Exercise instructions => Will you quote all of the entries, word for word?

-- Begin --

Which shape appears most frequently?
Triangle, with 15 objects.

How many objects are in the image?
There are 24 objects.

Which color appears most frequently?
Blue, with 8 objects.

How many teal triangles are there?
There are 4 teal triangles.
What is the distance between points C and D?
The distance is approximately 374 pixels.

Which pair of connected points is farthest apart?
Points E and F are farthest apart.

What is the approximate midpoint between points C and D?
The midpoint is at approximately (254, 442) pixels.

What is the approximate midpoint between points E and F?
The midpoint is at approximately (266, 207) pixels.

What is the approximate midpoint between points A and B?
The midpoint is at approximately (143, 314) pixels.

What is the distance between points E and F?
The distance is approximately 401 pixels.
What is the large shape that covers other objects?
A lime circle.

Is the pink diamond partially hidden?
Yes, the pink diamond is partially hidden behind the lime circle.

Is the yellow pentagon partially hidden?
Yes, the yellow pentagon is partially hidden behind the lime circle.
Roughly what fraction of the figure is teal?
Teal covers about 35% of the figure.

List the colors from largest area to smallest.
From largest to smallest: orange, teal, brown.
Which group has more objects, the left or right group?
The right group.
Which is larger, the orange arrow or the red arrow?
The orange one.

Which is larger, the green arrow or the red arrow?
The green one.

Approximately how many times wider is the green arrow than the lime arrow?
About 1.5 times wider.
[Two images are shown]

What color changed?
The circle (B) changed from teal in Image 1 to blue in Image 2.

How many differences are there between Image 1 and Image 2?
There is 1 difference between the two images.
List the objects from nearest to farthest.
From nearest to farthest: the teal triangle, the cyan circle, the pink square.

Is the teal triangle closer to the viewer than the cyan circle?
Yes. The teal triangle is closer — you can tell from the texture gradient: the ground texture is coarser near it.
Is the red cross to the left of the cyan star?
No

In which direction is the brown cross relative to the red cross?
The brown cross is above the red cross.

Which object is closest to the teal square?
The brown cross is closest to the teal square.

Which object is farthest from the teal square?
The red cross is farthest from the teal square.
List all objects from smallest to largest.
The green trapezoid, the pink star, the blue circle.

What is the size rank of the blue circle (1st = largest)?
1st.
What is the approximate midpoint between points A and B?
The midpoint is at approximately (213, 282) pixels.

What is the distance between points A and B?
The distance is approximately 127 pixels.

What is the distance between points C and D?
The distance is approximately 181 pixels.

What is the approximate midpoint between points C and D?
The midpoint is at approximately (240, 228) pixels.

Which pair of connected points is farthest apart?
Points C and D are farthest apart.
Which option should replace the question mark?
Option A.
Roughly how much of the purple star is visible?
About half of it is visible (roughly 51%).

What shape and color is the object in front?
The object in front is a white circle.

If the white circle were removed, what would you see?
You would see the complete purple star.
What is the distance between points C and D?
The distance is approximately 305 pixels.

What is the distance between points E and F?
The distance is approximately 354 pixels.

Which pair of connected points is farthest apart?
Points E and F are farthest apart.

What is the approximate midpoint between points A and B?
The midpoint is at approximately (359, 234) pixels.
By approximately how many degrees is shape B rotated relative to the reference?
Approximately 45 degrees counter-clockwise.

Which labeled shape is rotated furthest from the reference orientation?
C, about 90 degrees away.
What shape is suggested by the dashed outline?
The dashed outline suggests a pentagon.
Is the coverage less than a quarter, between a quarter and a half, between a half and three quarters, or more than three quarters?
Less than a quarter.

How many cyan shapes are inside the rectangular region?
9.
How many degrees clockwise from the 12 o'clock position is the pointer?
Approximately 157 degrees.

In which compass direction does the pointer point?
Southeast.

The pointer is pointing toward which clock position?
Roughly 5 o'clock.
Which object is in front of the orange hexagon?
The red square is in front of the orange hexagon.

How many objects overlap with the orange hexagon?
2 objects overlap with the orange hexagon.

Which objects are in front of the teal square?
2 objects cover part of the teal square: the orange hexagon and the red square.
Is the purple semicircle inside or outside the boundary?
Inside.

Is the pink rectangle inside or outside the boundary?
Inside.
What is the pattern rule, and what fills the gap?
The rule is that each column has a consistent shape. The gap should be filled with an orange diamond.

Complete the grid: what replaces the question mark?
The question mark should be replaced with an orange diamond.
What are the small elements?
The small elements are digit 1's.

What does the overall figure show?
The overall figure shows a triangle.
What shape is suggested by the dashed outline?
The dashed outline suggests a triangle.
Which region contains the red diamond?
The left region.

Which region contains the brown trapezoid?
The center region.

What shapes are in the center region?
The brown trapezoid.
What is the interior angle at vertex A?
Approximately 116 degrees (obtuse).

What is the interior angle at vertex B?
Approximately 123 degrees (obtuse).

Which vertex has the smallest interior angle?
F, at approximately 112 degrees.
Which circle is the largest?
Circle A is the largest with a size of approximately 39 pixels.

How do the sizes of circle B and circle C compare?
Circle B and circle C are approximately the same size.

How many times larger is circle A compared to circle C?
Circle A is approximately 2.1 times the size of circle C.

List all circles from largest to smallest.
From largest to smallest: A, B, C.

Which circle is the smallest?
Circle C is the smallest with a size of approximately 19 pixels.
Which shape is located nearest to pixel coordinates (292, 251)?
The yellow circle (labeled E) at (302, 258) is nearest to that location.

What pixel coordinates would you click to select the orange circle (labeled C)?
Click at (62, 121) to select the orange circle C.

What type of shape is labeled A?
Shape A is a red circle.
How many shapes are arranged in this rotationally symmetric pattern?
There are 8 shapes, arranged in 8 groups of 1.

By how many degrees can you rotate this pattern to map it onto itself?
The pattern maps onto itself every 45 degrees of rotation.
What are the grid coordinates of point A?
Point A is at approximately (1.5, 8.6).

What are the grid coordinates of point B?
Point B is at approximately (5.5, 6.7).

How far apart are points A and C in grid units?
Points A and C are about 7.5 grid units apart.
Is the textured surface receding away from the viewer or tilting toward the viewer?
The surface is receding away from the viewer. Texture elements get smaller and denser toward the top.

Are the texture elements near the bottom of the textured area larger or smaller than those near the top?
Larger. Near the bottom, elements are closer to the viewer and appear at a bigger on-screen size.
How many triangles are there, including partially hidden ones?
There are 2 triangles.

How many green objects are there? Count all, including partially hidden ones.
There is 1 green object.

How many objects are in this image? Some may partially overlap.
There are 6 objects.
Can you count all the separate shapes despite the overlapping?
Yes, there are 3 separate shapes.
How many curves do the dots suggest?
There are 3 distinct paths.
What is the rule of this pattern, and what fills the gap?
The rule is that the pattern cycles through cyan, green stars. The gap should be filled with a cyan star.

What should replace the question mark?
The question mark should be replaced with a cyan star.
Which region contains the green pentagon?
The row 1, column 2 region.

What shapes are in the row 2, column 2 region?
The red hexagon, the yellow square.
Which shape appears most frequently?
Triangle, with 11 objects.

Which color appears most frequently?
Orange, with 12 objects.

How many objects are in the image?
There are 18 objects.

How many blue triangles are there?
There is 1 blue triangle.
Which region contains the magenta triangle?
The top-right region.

-- End --

Right answer =>
Which shape appears most frequently?
Triangle, with 15 objects.

How many objects are in the image?
There are 24 objects.

Which color appears most frequently?
Blue, with 8 objects.

How many teal triangles are there?
There are 4 teal triangles.
What is the distance between points C and D?
The distance is approximately 374 pixels.

Which pair of connected points is farthest apart?
Points E and F are farthest apart.

What is the approximate midpoint between points C and D?
The midpoint is at approximately (254, 442) pixels.

What is the approximate midpoint between points E and F?
The midpoint is at approximately (266, 207) pixels.

What is the approximate midpoint between points A and B?
The midpoint is at approximately (143, 314) pixels.

What is the distance between points E and F?
The distance is approximately 401 pixels.
What is the large shape that covers other objects?
A lime circle.

Is the pink diamond partially hidden?
Yes, the pink diamond is partially hidden behind the lime circle.

Is the yellow pentagon partially hidden?
Yes, the yellow pentagon is partially hidden behind the lime circle.
Roughly what fraction of the figure is teal?
Teal covers about 35% of the figure.

List the colors from largest area to smallest.
From largest to smallest: orange, teal, brown.
Which group has more objects, the left or right group?
The right group.
Which is larger, the orange arrow or the red arrow?
The orange one.

Which is larger, the green arrow or the red arrow?
The green one.

Approximately how many times wider is the green arrow than the lime arrow?
About 1.5 times wider.
[Two images are shown]

What color changed?
The circle (B) changed from teal in Image 1 to blue in Image 2.

How many differences are there between Image 1 and Image 2?
There is 1 difference between the two images.
List the objects from nearest to farthest.
From nearest to farthest: the teal triangle, the cyan circle, the pink square.

Is the teal triangle closer to the viewer than the cyan circle?
Yes. The teal triangle is closer — you can tell from the texture gradient: the ground texture is coarser near it.
Is the red cross to the left of the cyan star?
No

In which direction is the brown cross relative to the red cross?
The brown cross is above the red cross.

Which object is closest to the teal square?
The brown cross is closest to the teal square.

Which object is farthest from the teal square?
The red cross is farthest from the teal square.
List all objects from smallest to largest.
The green trapezoid, the pink star, the blue circle.

What is the size rank of the blue circle (1st = largest)?
1st.
What is the approximate midpoint between points A and B?
The midpoint is at approximately (213, 282) pixels.

What is the distance between points A and B?
The distance is approximately 127 pixels.

What is the distance between points C and D?
The distance is approximately 181 pixels.

What is the approximate midpoint between points C and D?
The midpoint is at approximately (240, 228) pixels.

Which pair of connected points is farthest apart?
Points C and D are farthest apart.
Which option should replace the question mark?
Option A.
Roughly how much of the purple star is visible?
About half of it is visible (roughly 51%).

What shape and color is the object in front?
The object in front is a white circle.

If the white circle were removed, what would you see?
You would see the complete purple star.
What is the distance between points C and D?
The distance is approximately 305 pixels.

What is the distance between points E and F?
The distance is approximately 354 pixels.

Which pair of connected points is farthest apart?
Points E and F are farthest apart.

What is the approximate midpoint between points A and B?
The midpoint is at approximately (359, 234) pixels.
By approximately how many degrees is shape B rotated relative to the reference?
Approximately 45 degrees counter-clockwise.

Which labeled shape is rotated furthest from the reference orientation?
C, about 90 degrees away.
What shape is suggested by the dashed outline?
The dashed outline suggests a pentagon.
Is the coverage less than a quarter, between a quarter and a half, between a half and three quarters, or more than three quarters?
Less than a quarter.

How many cyan shapes are inside the rectangular region?
9.
How many degrees clockwise from the 12 o'clock position is the pointer?
Approximately 157 degrees.

In which compass direction does the pointer point?
Southeast.

The pointer is pointing toward which clock position?
Roughly 5 o'clock.
Which object is in front of the orange hexagon?
The red square is in front of the orange hexagon.

How many objects overlap with the orange hexagon?
2 objects overlap with the orange hexagon.

Which objects are in front of the teal square?
2 objects cover part of the teal square: the orange hexagon and the red square.
Is the purple semicircle inside or outside the boundary?
Inside.

Is the pink rectangle inside or outside the boundary?
Inside.
What is the pattern rule, and what fills the gap?
The rule is that each column has a consistent shape. The gap should be filled with an orange diamond.

Complete the grid: what replaces the question mark?
The question mark should be replaced with an orange diamond.
What are the small elements?
The small elements are digit 1's.

What does the overall figure show?
The overall figure shows a triangle.
What shape is suggested by the dashed outline?
The dashed outline suggests a triangle.
Which region contains the red diamond?
The left region.

Which region contains the brown trapezoid?
The center region.

What shapes are in the center region?
The brown trapezoid.
What is the interior angle at vertex A?
Approximately 116 degrees (obtuse).

What is the interior angle at vertex B?
Approximately 123 degrees (obtuse).

Which vertex has the smallest interior angle?
F, at approximately 112 degrees.
Which circle is the largest?
Circle A is the largest with a size of approximately 39 pixels.

How do the sizes of circle B and circle C compare?
Circle B and circle C are approximately the same size.

How many times larger is circle A compared to circle C?
Circle A is approximately 2.1 times the size of circle C.

List all circles from largest to smallest.
From largest to smallest: A, B, C.

Which circle is the smallest?
Circle C is the smallest with a size of approximately 19 pixels.
Which shape is located nearest to pixel coordinates (292, 251)?
The yellow circle (labeled E) at (302, 258) is nearest to that location.

What pixel coordinates would you click to select the orange circle (labeled C)?
Click at (62, 121) to select the orange circle C.

What type of shape is labeled A?
Shape A is a red circle.
How many shapes are arranged in this rotationally symmetric pattern?
There are 8 shapes, arranged in 8 groups of 1.

By how many degrees can you rotate this pattern to map it onto itself?
The pattern maps onto itself every 45 degrees of rotation.
What are the grid coordinates of point A?
Point A is at approximately (1.5, 8.6).

What are the grid coordinates of point B?
Point B is at approximately (5.5, 6.7).

How far apart are points A and C in grid units?
Points A and C are about 7.5 grid units apart.
Is the textured surface receding away from the viewer or tilting toward the viewer?
The surface is receding away from the viewer. Texture elements get smaller and denser toward the top.

Are the texture elements near the bottom of the textured area larger or smaller than those near the top?
Larger. Near the bottom, elements are closer to the viewer and appear at a bigger on-screen size.
How many triangles are there, including partially hidden ones?
There are 2 triangles.

How many green objects are there? Count all, including partially hidden ones.
There is 1 green object.

How many objects are in this image? Some may partially overlap.
There are 6 objects.
Can you count all the separate shapes despite the overlapping?
Yes, there are 3 separate shapes.
How many curves do the dots suggest?
There are 3 distinct paths.
What is the rule of this pattern, and what fills the gap?
The rule is that the pattern cycles through cyan, green stars. The gap should be filled with a cyan star.

What should replace the question mark?
The question mark should be replaced with a cyan star.
Which region contains the green pentagon?
The row 1, column 2 region.

What shapes are in the row 2, column 2 region?
The red hexagon, the yellow square.
Which shape appears most frequently?
Triangle, with 11 objects.

Which color appears most frequently?
Orange, with 12 objects.

How many objects are in the image?
There are 18 objects.

How many blue triangles are there?
There is 1 blue triangle.
Which region contains the magenta triangle?
The top-right region.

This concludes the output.